WHAT THIS TASK INVOLVES:
Only the lines from the one containing "How many cyan" through the end of the entries should be returned, exactly as they are, with the pictures omitted.

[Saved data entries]
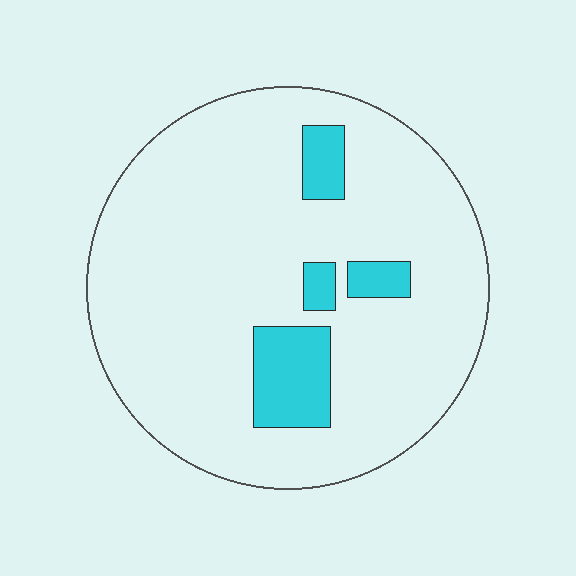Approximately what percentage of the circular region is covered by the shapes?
Approximately 10%.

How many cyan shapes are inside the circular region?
4.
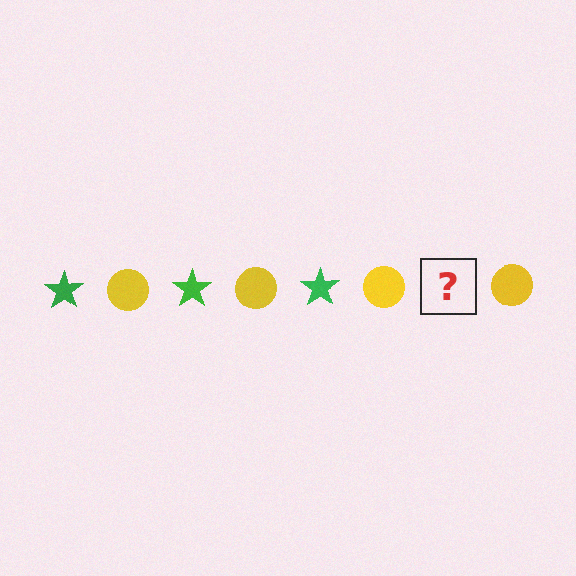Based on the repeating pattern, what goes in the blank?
The blank should be a green star.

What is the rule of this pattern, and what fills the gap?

FINISHED ANSWER:
How many cyan shapes are inside the circular region?
4.
Based on the repeating pattern, what goes in the blank?
The blank should be a green star.

What is the rule of this pattern, and what fills the gap?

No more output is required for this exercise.